Records provided ->

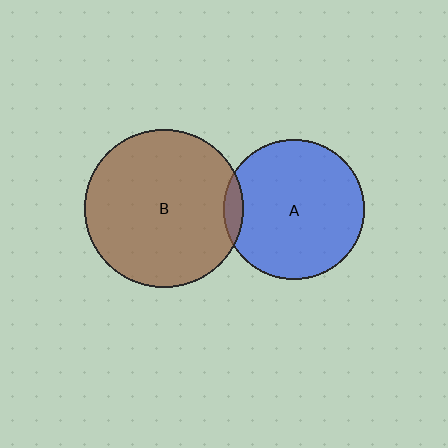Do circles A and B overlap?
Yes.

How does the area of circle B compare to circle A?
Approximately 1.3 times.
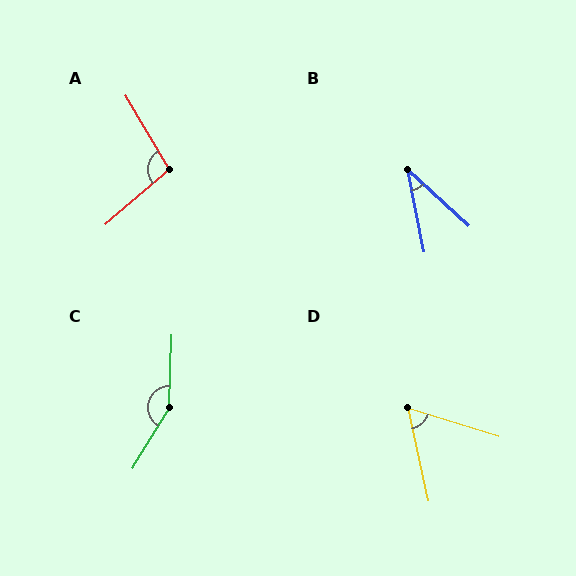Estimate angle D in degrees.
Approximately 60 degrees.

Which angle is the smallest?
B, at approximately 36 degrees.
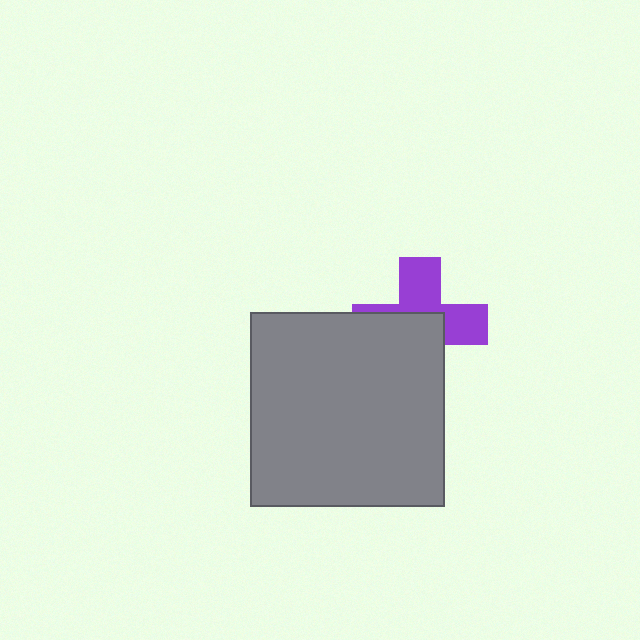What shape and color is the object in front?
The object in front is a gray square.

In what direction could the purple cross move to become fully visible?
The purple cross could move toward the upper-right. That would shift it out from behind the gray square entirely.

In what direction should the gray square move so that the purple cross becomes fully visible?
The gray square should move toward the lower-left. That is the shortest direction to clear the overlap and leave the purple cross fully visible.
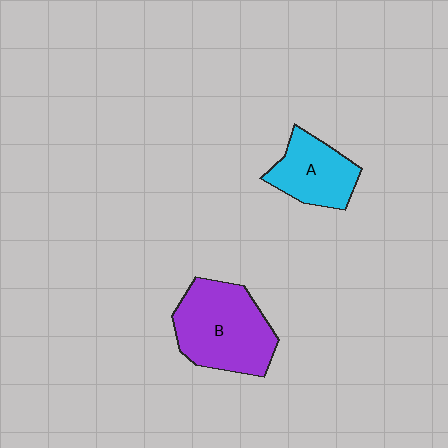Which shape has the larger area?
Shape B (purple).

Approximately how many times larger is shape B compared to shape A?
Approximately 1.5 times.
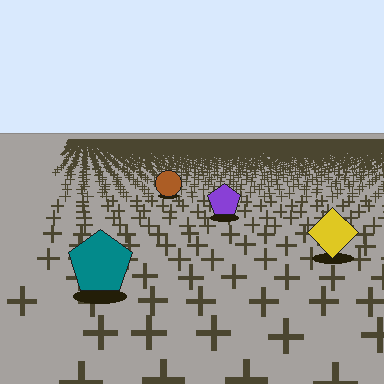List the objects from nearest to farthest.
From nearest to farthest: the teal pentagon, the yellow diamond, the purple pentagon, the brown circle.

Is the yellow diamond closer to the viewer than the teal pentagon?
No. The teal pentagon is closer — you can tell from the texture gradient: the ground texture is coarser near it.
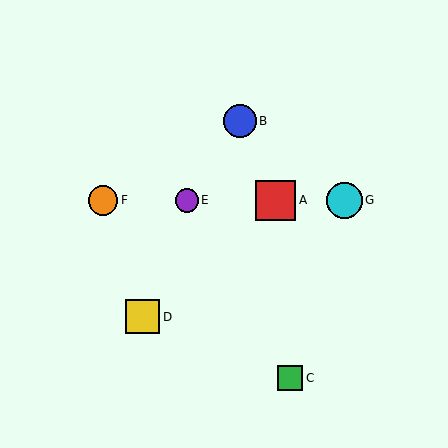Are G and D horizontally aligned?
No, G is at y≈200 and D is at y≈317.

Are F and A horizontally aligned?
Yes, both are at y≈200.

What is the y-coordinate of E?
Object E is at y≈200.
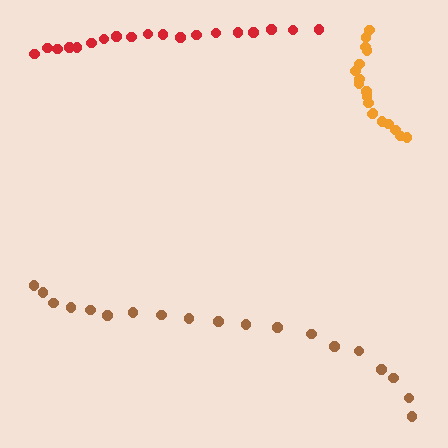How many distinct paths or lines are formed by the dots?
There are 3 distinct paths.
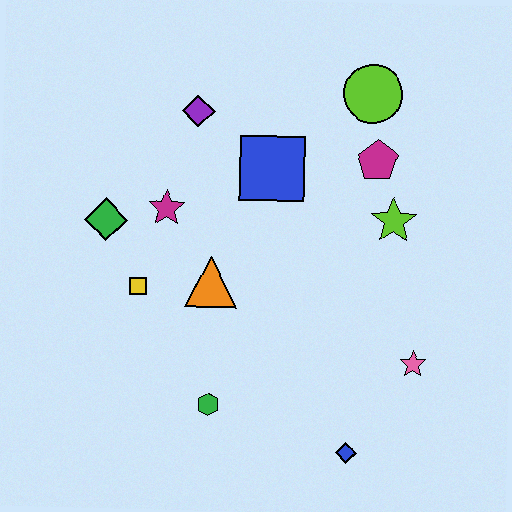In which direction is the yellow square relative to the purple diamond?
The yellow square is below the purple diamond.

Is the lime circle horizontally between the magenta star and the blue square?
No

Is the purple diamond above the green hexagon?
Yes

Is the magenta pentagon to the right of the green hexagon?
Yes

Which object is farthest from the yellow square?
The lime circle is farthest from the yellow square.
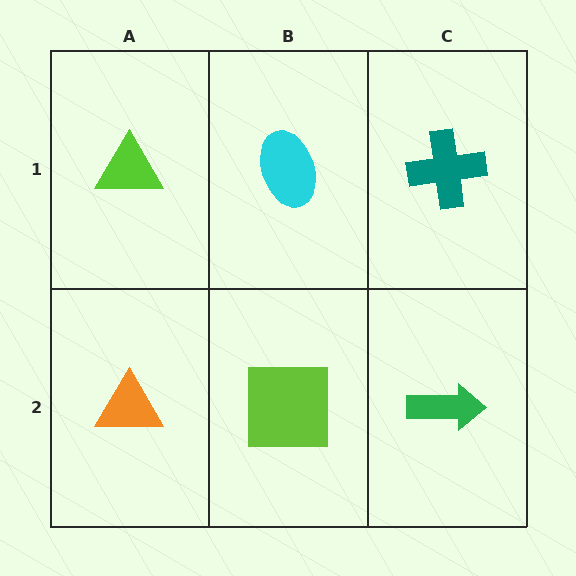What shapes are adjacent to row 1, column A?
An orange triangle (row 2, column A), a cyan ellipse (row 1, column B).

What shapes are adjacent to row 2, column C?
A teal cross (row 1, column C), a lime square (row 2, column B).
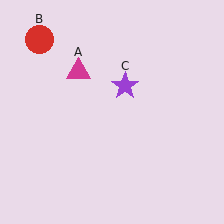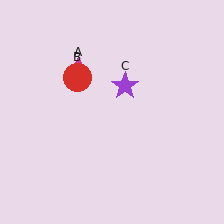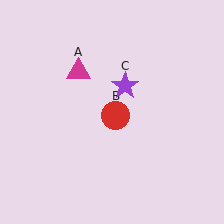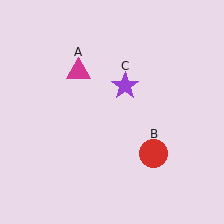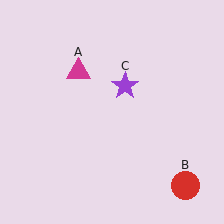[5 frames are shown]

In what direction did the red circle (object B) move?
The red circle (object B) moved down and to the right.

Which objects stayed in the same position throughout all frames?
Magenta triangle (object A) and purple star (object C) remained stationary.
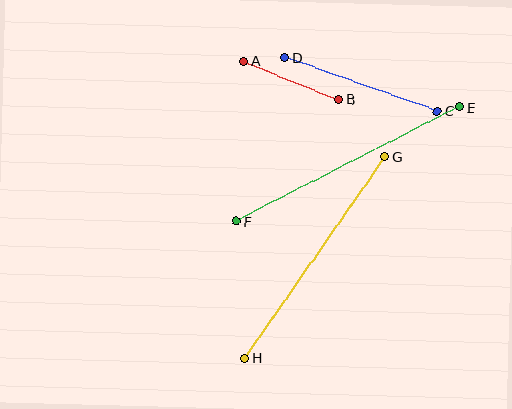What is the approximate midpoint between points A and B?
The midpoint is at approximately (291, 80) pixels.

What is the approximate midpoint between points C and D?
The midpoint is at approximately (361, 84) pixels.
==
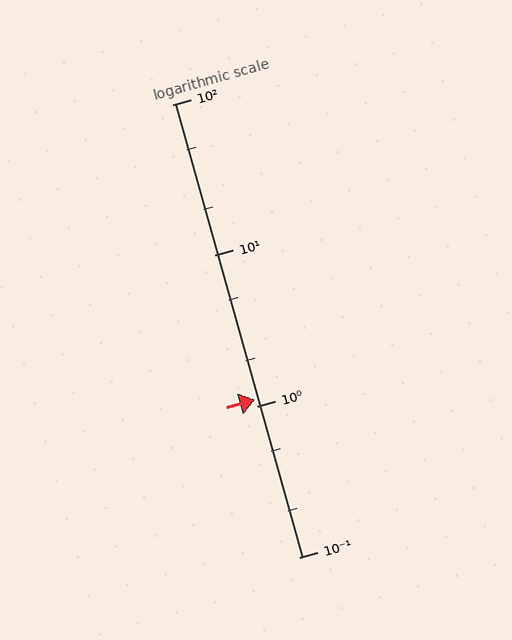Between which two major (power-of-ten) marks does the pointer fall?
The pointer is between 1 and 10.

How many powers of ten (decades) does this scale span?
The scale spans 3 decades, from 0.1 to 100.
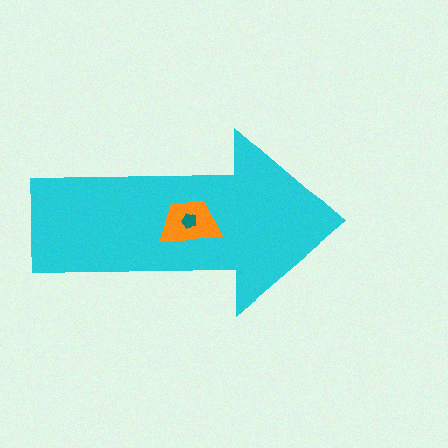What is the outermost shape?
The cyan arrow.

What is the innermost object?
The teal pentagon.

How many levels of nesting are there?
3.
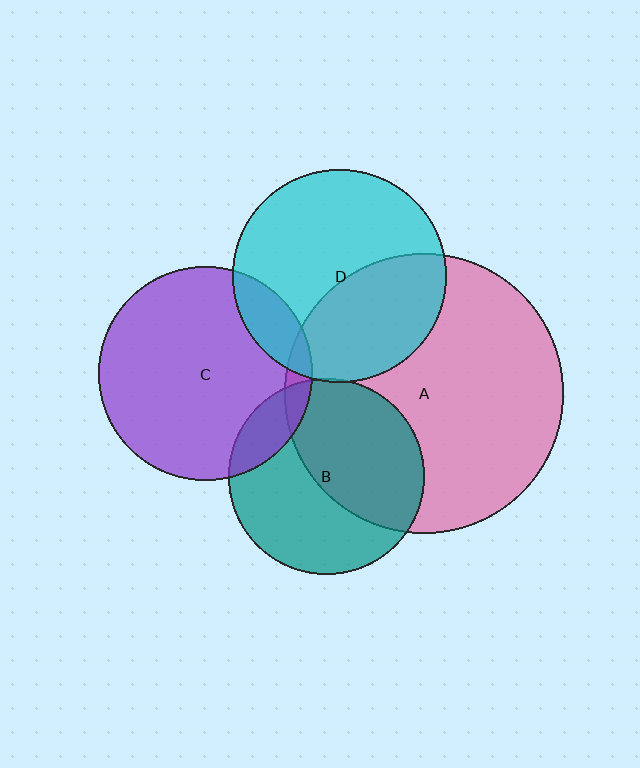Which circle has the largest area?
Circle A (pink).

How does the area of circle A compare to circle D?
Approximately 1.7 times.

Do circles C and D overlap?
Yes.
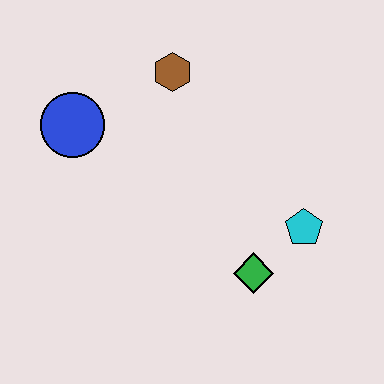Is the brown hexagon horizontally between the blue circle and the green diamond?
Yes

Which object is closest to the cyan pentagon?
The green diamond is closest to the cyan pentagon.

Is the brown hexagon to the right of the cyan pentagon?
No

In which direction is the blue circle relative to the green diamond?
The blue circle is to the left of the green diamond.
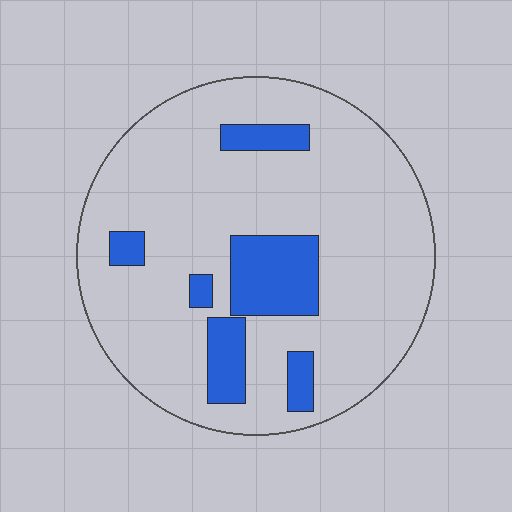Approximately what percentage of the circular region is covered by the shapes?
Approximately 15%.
---
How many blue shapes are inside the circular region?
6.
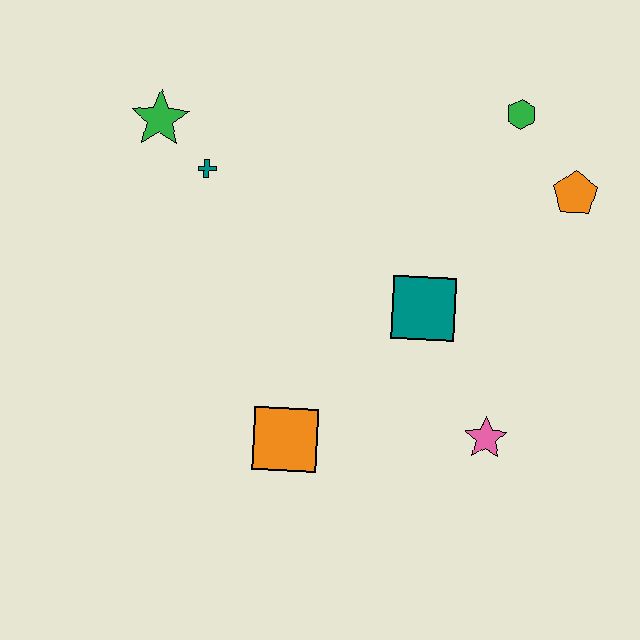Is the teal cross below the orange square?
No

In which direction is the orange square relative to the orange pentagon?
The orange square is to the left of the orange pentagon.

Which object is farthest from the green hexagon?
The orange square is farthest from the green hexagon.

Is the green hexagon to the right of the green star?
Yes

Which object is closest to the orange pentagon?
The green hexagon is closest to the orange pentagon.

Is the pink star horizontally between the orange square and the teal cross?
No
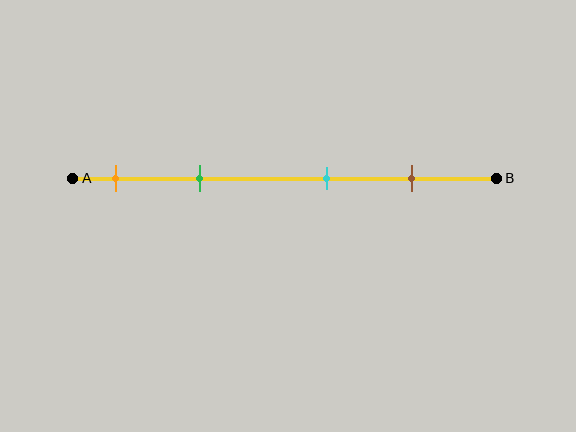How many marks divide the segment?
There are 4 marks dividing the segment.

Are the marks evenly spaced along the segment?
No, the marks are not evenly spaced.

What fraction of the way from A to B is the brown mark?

Written request -> Retype the entries above exactly, but only from the line containing "Are the marks" through the line containing "What fraction of", both included.

Response to this exercise ->
Are the marks evenly spaced along the segment?
No, the marks are not evenly spaced.

What fraction of the way from A to B is the brown mark?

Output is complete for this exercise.